Collected data entries
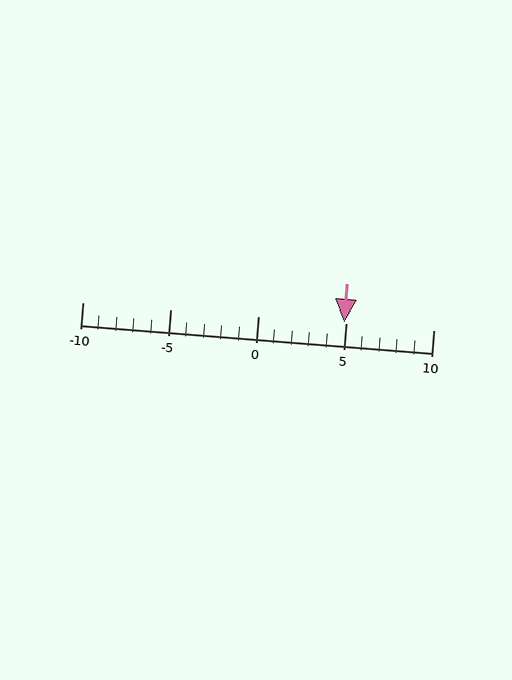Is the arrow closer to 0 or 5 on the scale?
The arrow is closer to 5.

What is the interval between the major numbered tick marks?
The major tick marks are spaced 5 units apart.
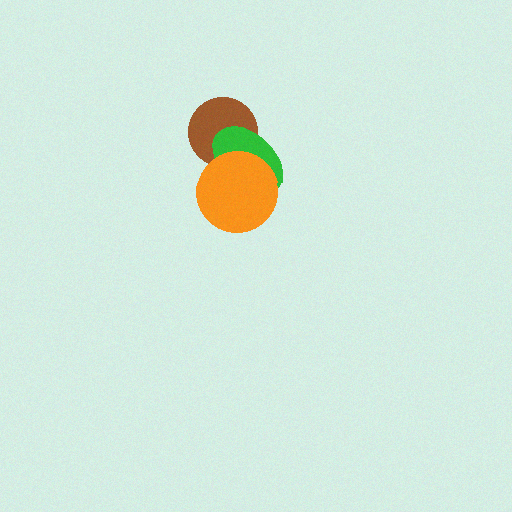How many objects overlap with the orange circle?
2 objects overlap with the orange circle.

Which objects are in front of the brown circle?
2 objects cover part of the brown circle: the green ellipse and the orange circle.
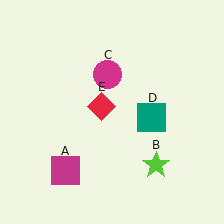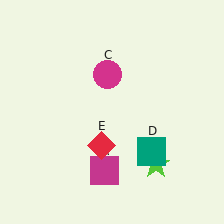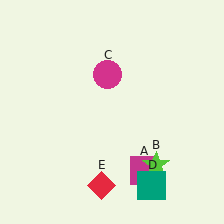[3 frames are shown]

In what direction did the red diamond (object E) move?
The red diamond (object E) moved down.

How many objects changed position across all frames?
3 objects changed position: magenta square (object A), teal square (object D), red diamond (object E).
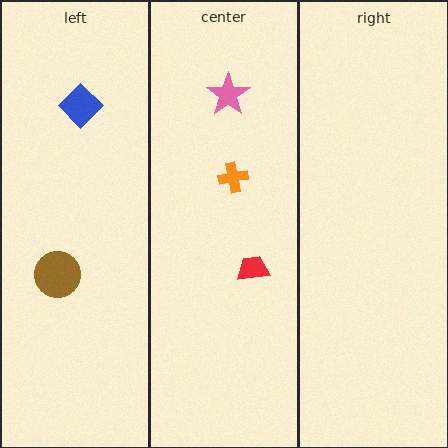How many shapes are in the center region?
3.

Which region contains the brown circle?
The left region.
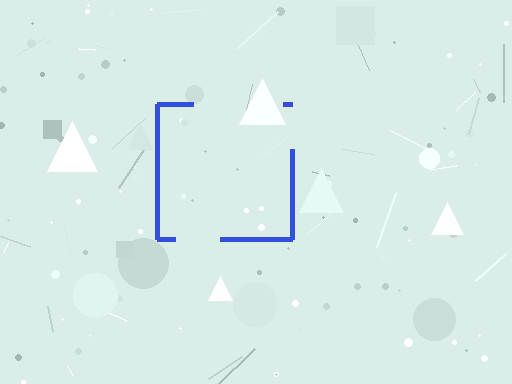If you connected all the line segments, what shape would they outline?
They would outline a square.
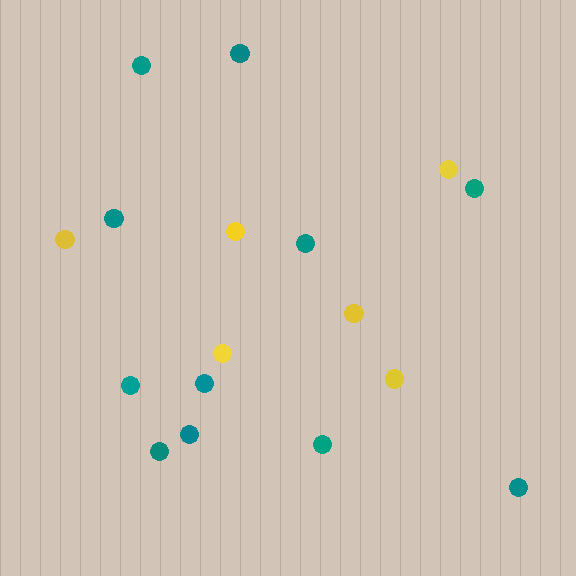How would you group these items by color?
There are 2 groups: one group of yellow circles (6) and one group of teal circles (11).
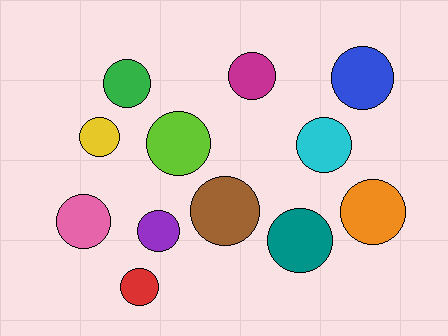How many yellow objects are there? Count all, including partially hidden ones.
There is 1 yellow object.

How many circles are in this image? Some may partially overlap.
There are 12 circles.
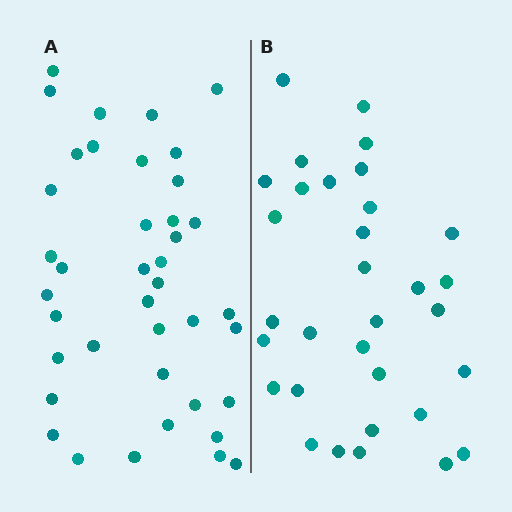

— TASK REQUIREMENTS —
Repeat the listing above exactly, with no pictures.

— WRITTEN RESPONSE —
Is the arrow closer to 0 or 5 on the scale?
The arrow is closer to 5.

What is the interval between the major numbered tick marks?
The major tick marks are spaced 5 units apart.
How many objects overlap with the orange circle?
2 objects overlap with the orange circle.

Which objects are in front of the brown circle?
2 objects cover part of the brown circle: the green ellipse and the orange circle.
[3 frames are shown]

In what direction did the red diamond (object E) move?
The red diamond (object E) moved down.

How many objects changed position across all frames?
3 objects changed position: magenta square (object A), teal square (object D), red diamond (object E).
How many shapes are in the center region?
3.

Which region contains the brown circle?
The left region.
If you connected all the line segments, what shape would they outline?
They would outline a square.
How would you group these items by color?
There are 2 groups: one group of yellow circles (6) and one group of teal circles (11).
How many yellow objects are there? Count all, including partially hidden ones.
There is 1 yellow object.

How many circles are in this image? Some may partially overlap.
There are 12 circles.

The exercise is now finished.